## Exercise
Omit all pictures. Copy exactly the lines from the line containing "How many distinct" to the end of the listing, with both ends included.

## Data for this task
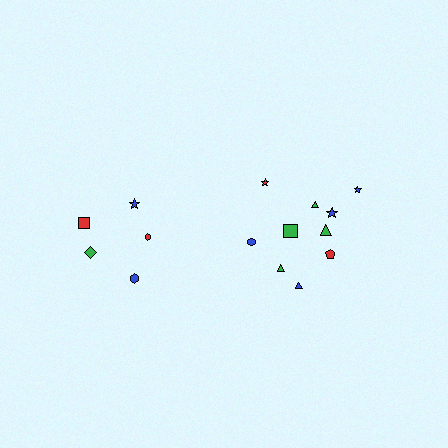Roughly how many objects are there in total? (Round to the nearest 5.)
Roughly 15 objects in total.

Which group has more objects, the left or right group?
The right group.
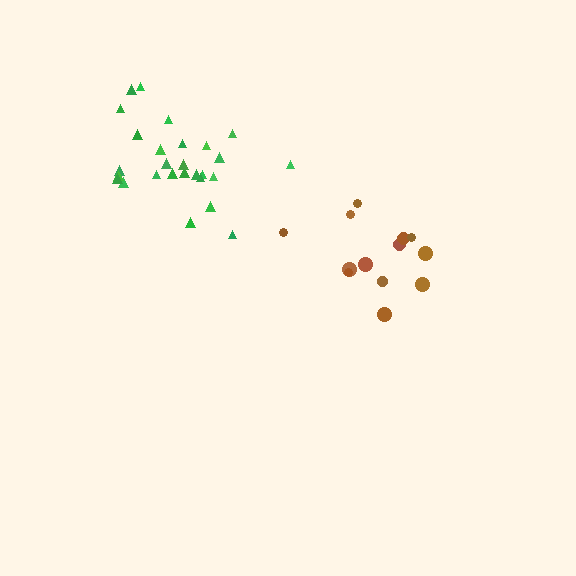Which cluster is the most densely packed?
Green.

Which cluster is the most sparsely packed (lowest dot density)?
Brown.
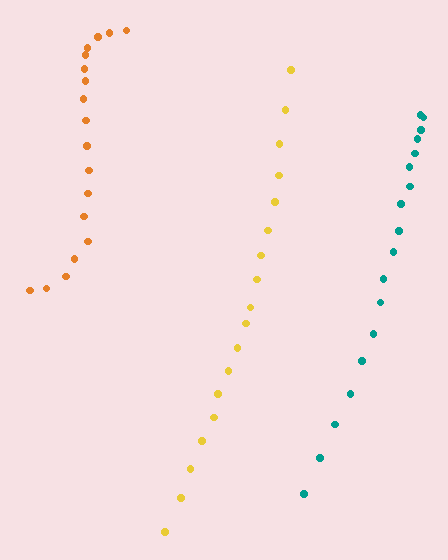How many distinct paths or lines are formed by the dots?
There are 3 distinct paths.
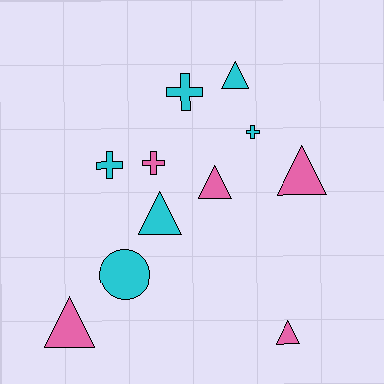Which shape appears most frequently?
Triangle, with 6 objects.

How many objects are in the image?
There are 11 objects.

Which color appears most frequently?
Cyan, with 6 objects.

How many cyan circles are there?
There is 1 cyan circle.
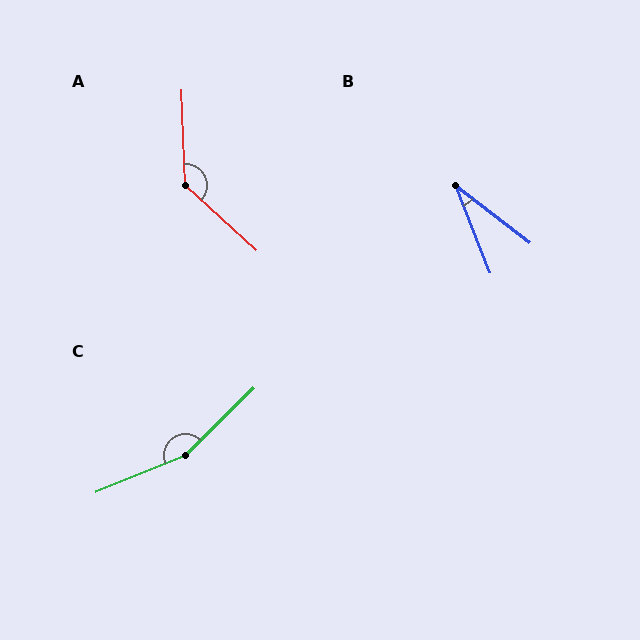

## Finished task
How many distinct paths or lines are formed by the dots?
There are 3 distinct paths.
Which shape appears most frequently?
Triangle, with 6 objects.

How many objects are in the image?
There are 11 objects.

Which color appears most frequently?
Cyan, with 6 objects.

How many cyan circles are there?
There is 1 cyan circle.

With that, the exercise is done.